MATERIAL
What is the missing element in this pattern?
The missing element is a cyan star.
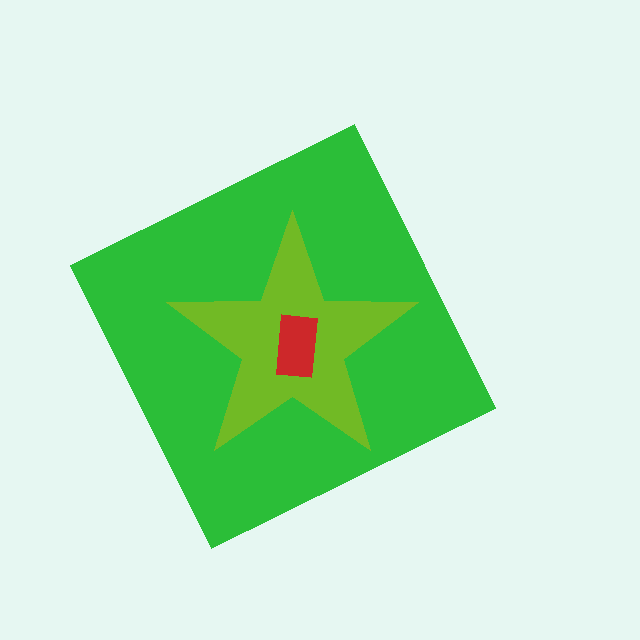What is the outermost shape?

==

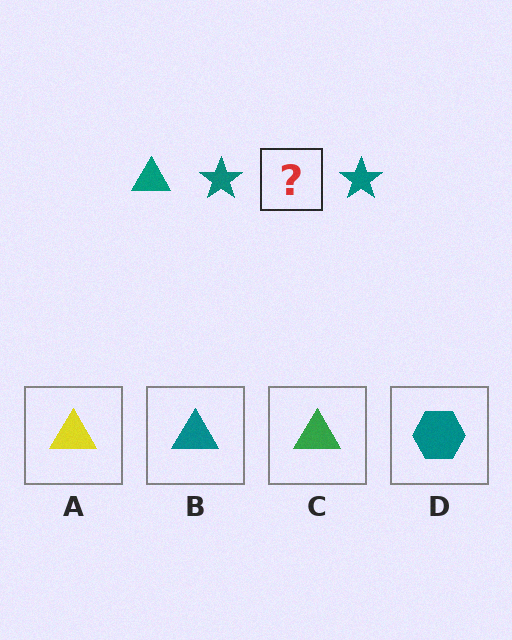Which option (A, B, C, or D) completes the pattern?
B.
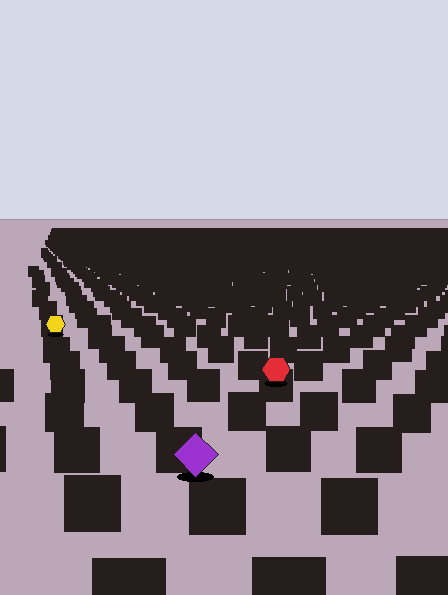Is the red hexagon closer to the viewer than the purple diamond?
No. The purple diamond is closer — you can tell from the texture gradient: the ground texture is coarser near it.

STATED EXERCISE
Above are records; repeat only the lines from the line with "What is the missing element in this pattern?" through the line with "What is the outermost shape?", and leave pictures out.

EXPECTED OUTPUT
What is the missing element in this pattern?
The missing element is a cyan star.
What is the outermost shape?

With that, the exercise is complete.